### THE PROBLEM:
Below are some records; give them all again exactly, but not the pictures.
## start INFORMATION PROVIDED
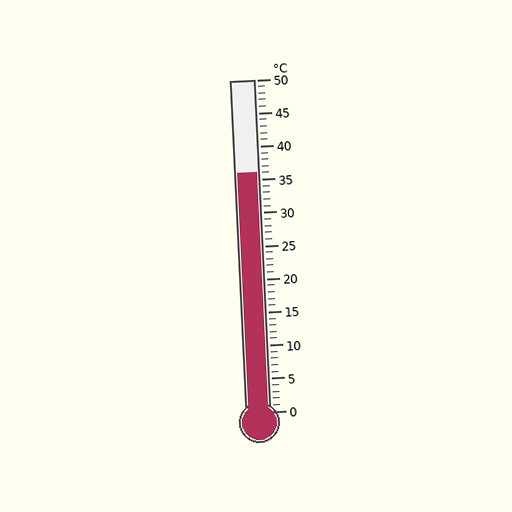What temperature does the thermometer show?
The thermometer shows approximately 36°C.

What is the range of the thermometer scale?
The thermometer scale ranges from 0°C to 50°C.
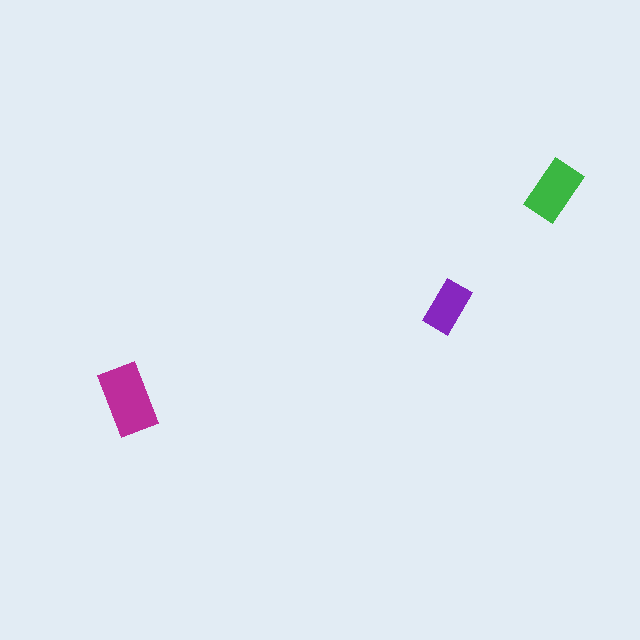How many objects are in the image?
There are 3 objects in the image.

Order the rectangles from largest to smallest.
the magenta one, the green one, the purple one.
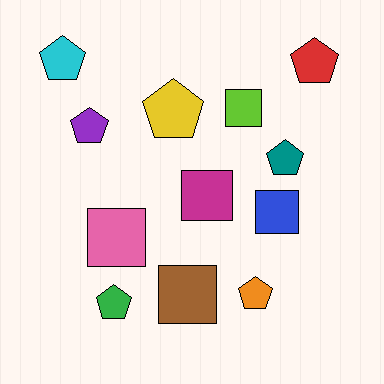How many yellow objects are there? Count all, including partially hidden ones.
There is 1 yellow object.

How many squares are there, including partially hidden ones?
There are 5 squares.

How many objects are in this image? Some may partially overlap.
There are 12 objects.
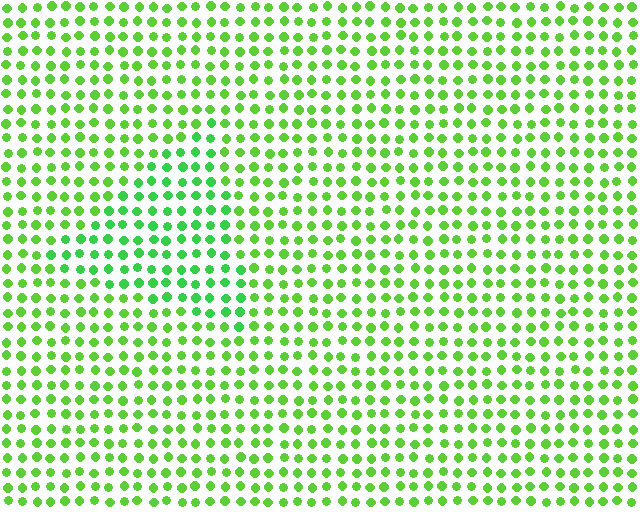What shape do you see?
I see a triangle.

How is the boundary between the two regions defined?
The boundary is defined purely by a slight shift in hue (about 23 degrees). Spacing, size, and orientation are identical on both sides.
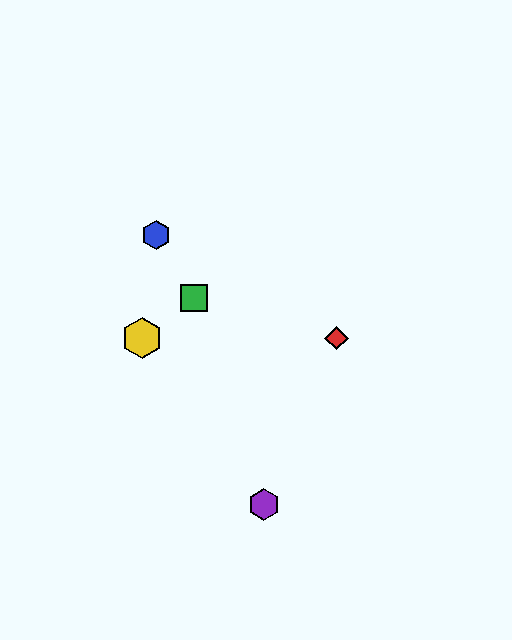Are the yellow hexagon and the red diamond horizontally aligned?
Yes, both are at y≈338.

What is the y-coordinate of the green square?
The green square is at y≈298.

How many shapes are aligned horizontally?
2 shapes (the red diamond, the yellow hexagon) are aligned horizontally.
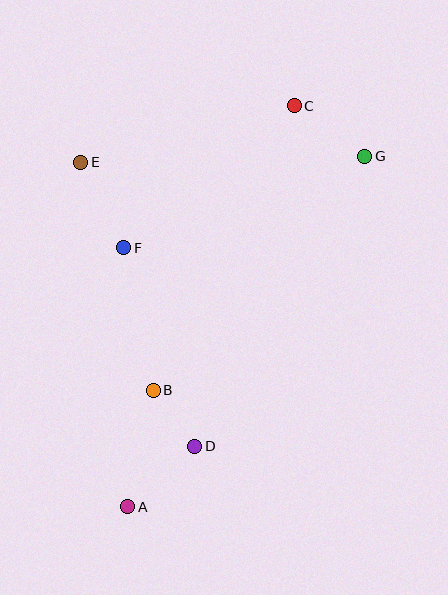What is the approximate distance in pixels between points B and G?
The distance between B and G is approximately 315 pixels.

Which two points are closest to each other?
Points B and D are closest to each other.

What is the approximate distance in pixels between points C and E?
The distance between C and E is approximately 220 pixels.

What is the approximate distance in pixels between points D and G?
The distance between D and G is approximately 336 pixels.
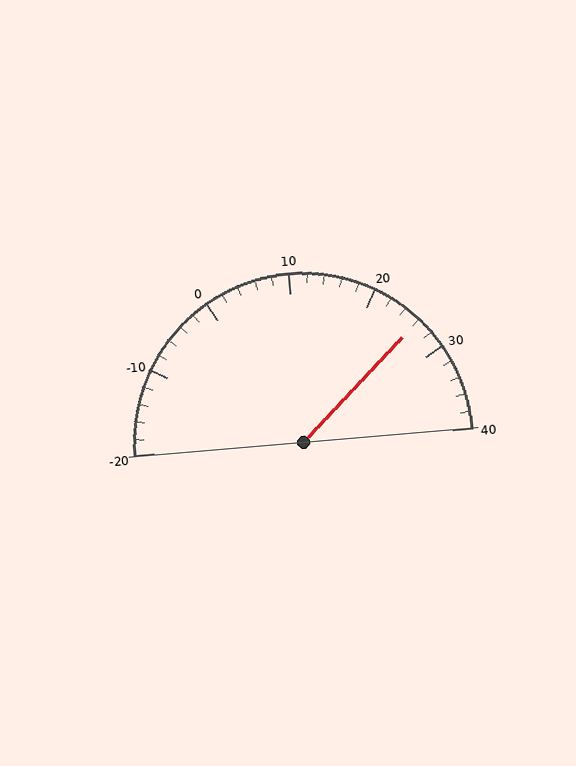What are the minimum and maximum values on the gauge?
The gauge ranges from -20 to 40.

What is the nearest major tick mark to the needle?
The nearest major tick mark is 30.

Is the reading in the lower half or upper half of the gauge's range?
The reading is in the upper half of the range (-20 to 40).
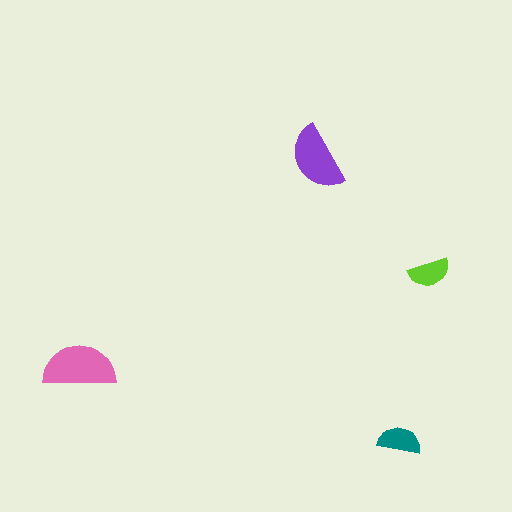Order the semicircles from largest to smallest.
the pink one, the purple one, the teal one, the lime one.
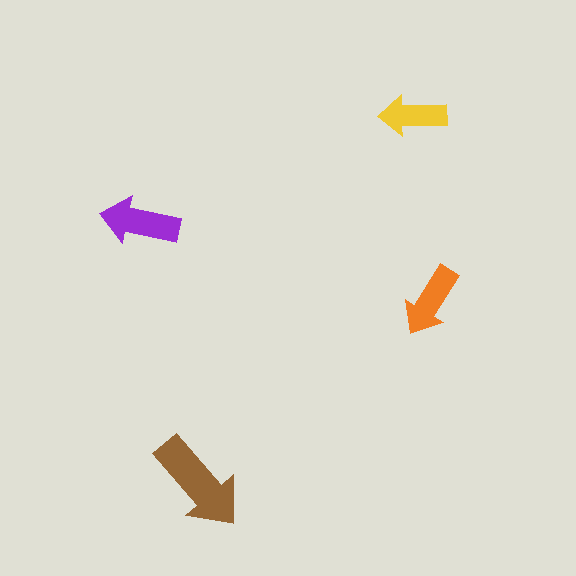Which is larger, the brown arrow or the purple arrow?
The brown one.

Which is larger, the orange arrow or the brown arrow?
The brown one.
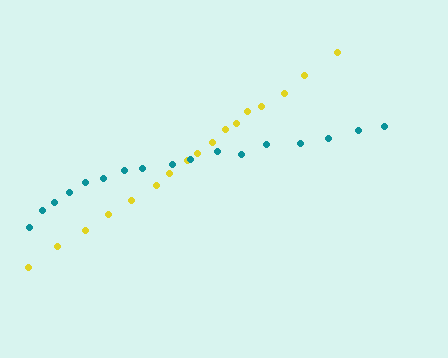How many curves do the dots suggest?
There are 2 distinct paths.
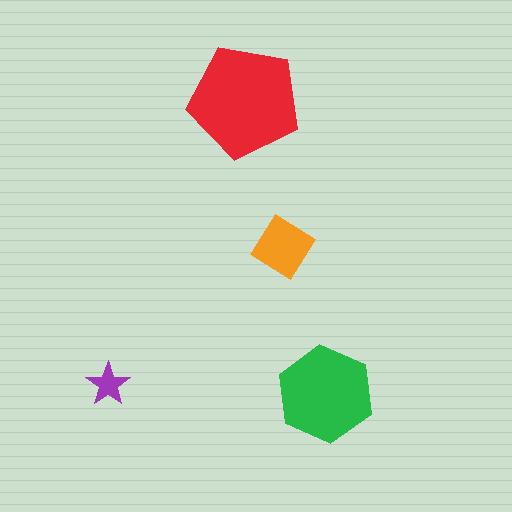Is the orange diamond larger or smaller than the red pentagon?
Smaller.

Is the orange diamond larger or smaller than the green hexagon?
Smaller.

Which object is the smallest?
The purple star.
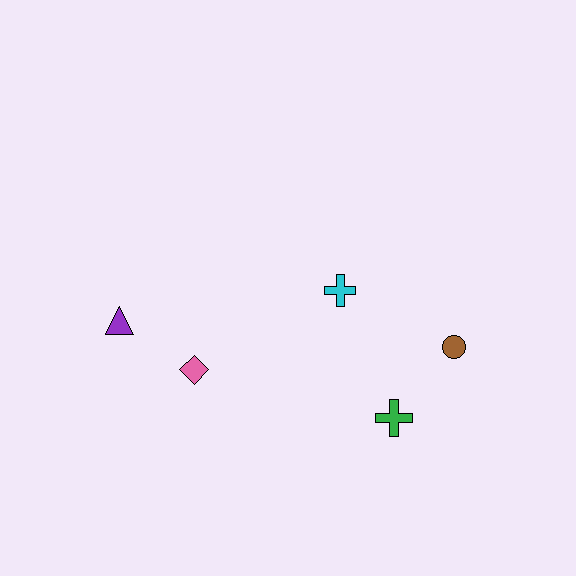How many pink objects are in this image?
## end INFORMATION PROVIDED
### COMPLETED EXERCISE:
What temperature does the thermometer show?
The thermometer shows approximately 36°C.

What is the range of the thermometer scale?
The thermometer scale ranges from 0°C to 50°C.
How many objects are in the image?
There are 3 objects in the image.

Order the rectangles from largest to smallest.
the magenta one, the green one, the purple one.
How many yellow objects are there? Count all, including partially hidden ones.
There is 1 yellow object.

How many squares are there, including partially hidden ones?
There are 5 squares.

How many objects are in this image? Some may partially overlap.
There are 12 objects.
What shape do you see?
I see a triangle.

How is the boundary between the two regions defined?
The boundary is defined purely by a slight shift in hue (about 23 degrees). Spacing, size, and orientation are identical on both sides.
Are the yellow hexagon and the red diamond horizontally aligned?
Yes, both are at y≈338.

What is the y-coordinate of the green square?
The green square is at y≈298.

How many shapes are aligned horizontally?
2 shapes (the red diamond, the yellow hexagon) are aligned horizontally.
What is the approximate distance in pixels between points B and G?
The distance between B and G is approximately 315 pixels.

Which two points are closest to each other?
Points B and D are closest to each other.

What is the approximate distance in pixels between points C and E?
The distance between C and E is approximately 220 pixels.

What is the approximate distance in pixels between points D and G?
The distance between D and G is approximately 336 pixels.
What are the minimum and maximum values on the gauge?
The gauge ranges from -20 to 40.

What is the nearest major tick mark to the needle?
The nearest major tick mark is 30.

Is the reading in the lower half or upper half of the gauge's range?
The reading is in the upper half of the range (-20 to 40).
Order the semicircles from largest to smallest.
the pink one, the purple one, the teal one, the lime one.
Which is larger, the brown arrow or the purple arrow?
The brown one.

Which is larger, the orange arrow or the brown arrow?
The brown one.
How many curves do the dots suggest?
There are 2 distinct paths.
Is the orange diamond larger or smaller than the red pentagon?
Smaller.

Is the orange diamond larger or smaller than the green hexagon?
Smaller.

Which object is the smallest?
The purple star.
How many pink objects are in this image?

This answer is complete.